:: DATA FOR PROCESSING ::

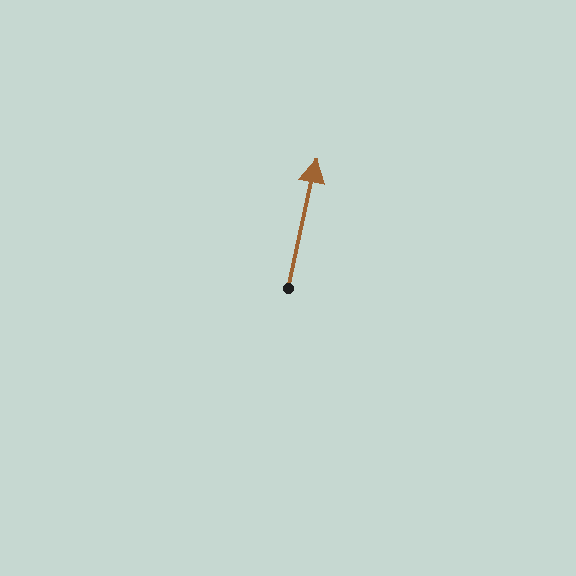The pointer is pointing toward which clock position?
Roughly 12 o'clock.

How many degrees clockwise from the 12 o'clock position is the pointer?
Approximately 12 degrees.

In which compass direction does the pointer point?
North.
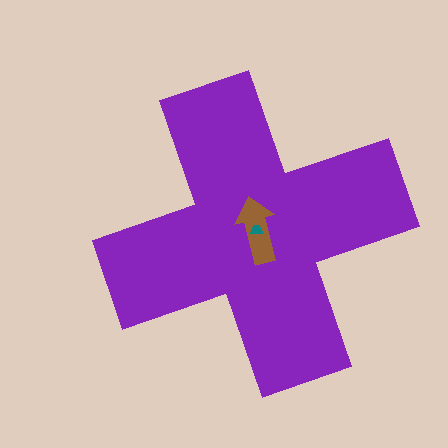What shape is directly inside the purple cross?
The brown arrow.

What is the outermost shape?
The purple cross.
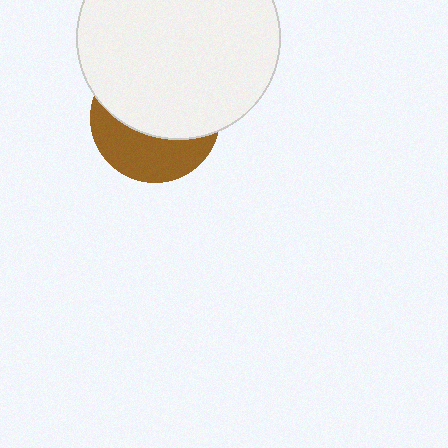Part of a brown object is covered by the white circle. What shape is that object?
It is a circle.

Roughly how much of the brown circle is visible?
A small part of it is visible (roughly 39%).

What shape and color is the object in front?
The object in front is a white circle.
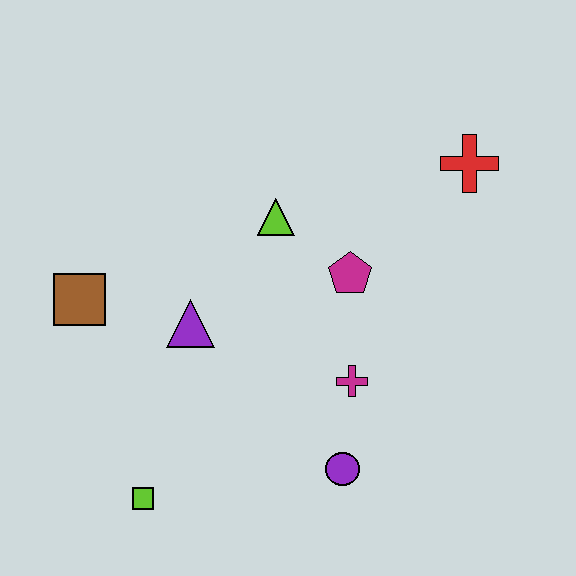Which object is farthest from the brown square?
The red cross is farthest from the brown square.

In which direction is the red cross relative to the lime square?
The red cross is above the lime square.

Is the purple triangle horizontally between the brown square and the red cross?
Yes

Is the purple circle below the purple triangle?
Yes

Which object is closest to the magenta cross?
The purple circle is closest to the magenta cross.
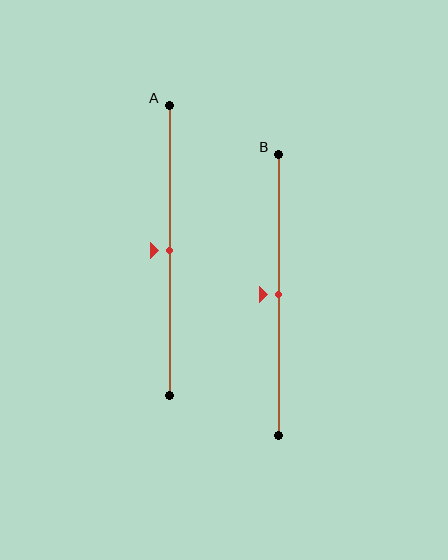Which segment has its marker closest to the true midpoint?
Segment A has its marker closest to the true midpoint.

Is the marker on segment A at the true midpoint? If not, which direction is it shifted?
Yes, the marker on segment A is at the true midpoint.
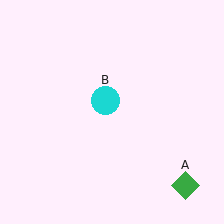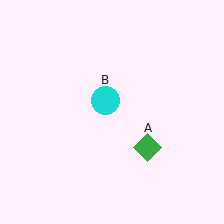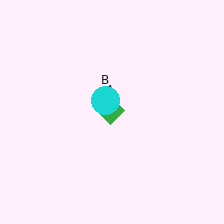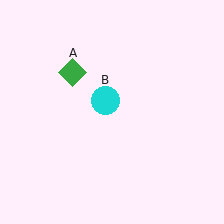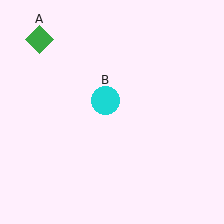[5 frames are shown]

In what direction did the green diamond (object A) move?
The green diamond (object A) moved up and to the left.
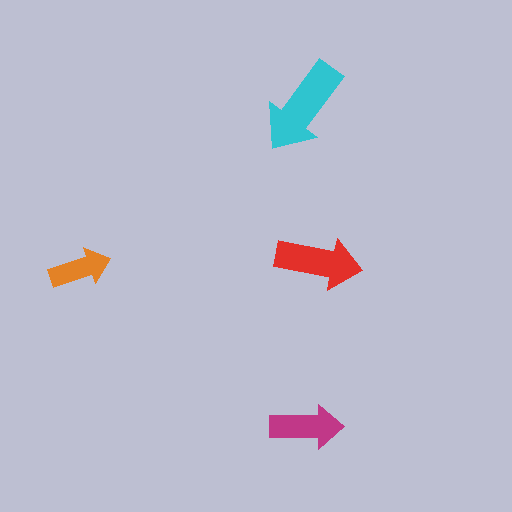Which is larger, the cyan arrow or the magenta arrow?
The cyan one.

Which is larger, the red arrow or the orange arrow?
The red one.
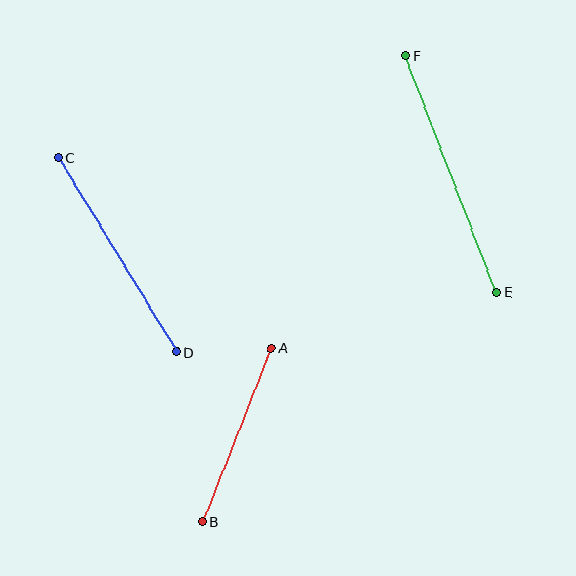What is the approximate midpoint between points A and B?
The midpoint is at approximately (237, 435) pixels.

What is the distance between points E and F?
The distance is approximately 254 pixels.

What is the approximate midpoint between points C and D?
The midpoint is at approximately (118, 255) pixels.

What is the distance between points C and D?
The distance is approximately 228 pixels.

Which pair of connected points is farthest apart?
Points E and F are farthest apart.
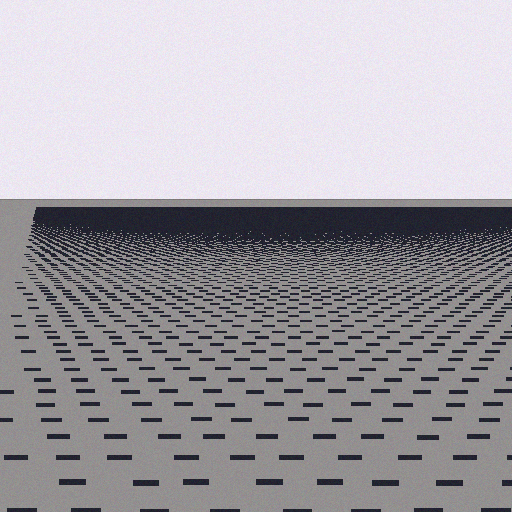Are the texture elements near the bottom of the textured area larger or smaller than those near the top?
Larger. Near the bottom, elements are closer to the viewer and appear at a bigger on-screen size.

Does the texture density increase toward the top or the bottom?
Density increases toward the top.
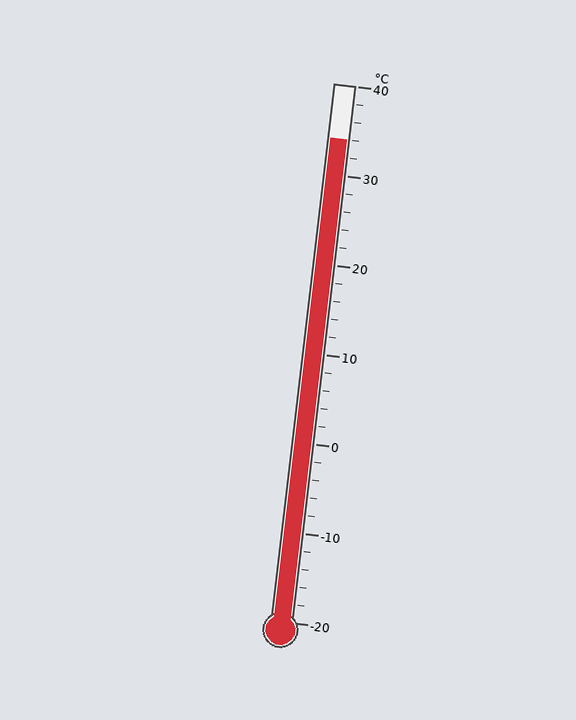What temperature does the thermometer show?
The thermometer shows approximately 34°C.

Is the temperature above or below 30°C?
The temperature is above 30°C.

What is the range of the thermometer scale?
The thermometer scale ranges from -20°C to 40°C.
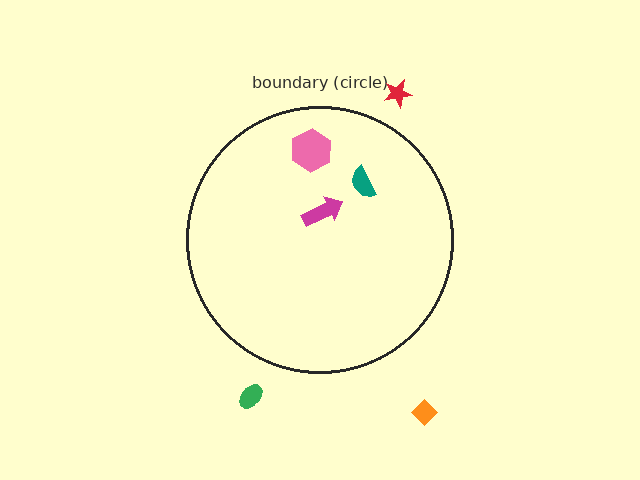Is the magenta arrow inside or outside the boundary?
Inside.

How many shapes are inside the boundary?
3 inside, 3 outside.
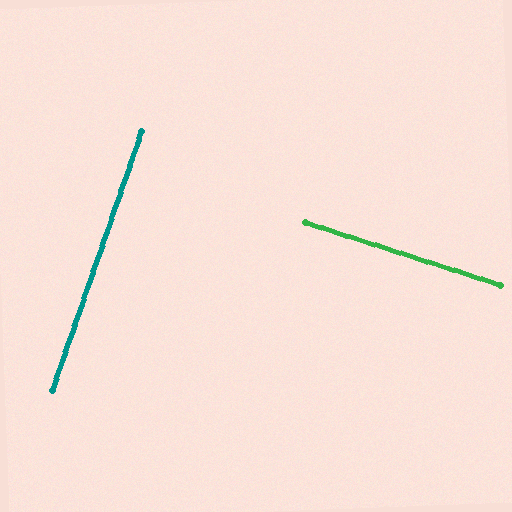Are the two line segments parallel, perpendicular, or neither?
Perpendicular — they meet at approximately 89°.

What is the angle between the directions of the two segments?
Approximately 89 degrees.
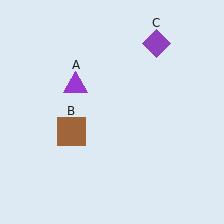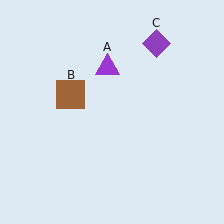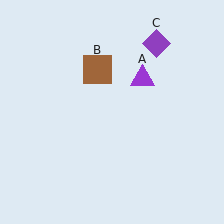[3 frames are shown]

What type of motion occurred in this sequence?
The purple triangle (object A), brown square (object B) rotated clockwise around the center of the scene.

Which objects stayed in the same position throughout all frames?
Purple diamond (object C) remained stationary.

:::

# [SHORT EXERCISE]
Write out the material above once more, exactly as it reads, with no pictures.

# [EXPECTED OUTPUT]
The pointer is pointing toward which clock position?
Roughly 12 o'clock.

How many degrees clockwise from the 12 o'clock position is the pointer?
Approximately 12 degrees.

In which compass direction does the pointer point?
North.
What shape is directly inside the purple cross?
The brown arrow.

What is the outermost shape?
The purple cross.
Part of a brown object is covered by the white circle. What shape is that object?
It is a circle.

Roughly how much of the brown circle is visible?
A small part of it is visible (roughly 39%).

What shape and color is the object in front?
The object in front is a white circle.
Which object is farthest from the brown square?
The red cross is farthest from the brown square.

In which direction is the red cross relative to the lime square?
The red cross is above the lime square.

Is the purple triangle horizontally between the brown square and the red cross?
Yes

Is the purple circle below the purple triangle?
Yes

Which object is closest to the magenta cross?
The purple circle is closest to the magenta cross.
Which segment has its marker closest to the true midpoint?
Segment A has its marker closest to the true midpoint.

Is the marker on segment A at the true midpoint? If not, which direction is it shifted?
Yes, the marker on segment A is at the true midpoint.
[5 frames are shown]

In what direction did the green diamond (object A) move?
The green diamond (object A) moved up and to the left.
Which is larger, the cyan arrow or the magenta arrow?
The cyan one.

Which is larger, the red arrow or the orange arrow?
The red one.
What is the approximate midpoint between points A and B?
The midpoint is at approximately (237, 435) pixels.

What is the distance between points E and F?
The distance is approximately 254 pixels.

What is the approximate midpoint between points C and D?
The midpoint is at approximately (118, 255) pixels.

What is the distance between points C and D?
The distance is approximately 228 pixels.

Which pair of connected points is farthest apart?
Points E and F are farthest apart.
Are the texture elements near the bottom of the textured area larger or smaller than those near the top?
Larger. Near the bottom, elements are closer to the viewer and appear at a bigger on-screen size.

Does the texture density increase toward the top or the bottom?
Density increases toward the top.
What temperature does the thermometer show?
The thermometer shows approximately 34°C.

Is the temperature above or below 30°C?
The temperature is above 30°C.

What is the range of the thermometer scale?
The thermometer scale ranges from -20°C to 40°C.
Is the magenta arrow inside or outside the boundary?
Inside.

How many shapes are inside the boundary?
3 inside, 3 outside.
Are the two line segments parallel, perpendicular, or neither?
Perpendicular — they meet at approximately 89°.

What is the angle between the directions of the two segments?
Approximately 89 degrees.
[3 frames are shown]

What type of motion occurred in this sequence?
The purple triangle (object A), brown square (object B) rotated clockwise around the center of the scene.

Which objects stayed in the same position throughout all frames?
Purple diamond (object C) remained stationary.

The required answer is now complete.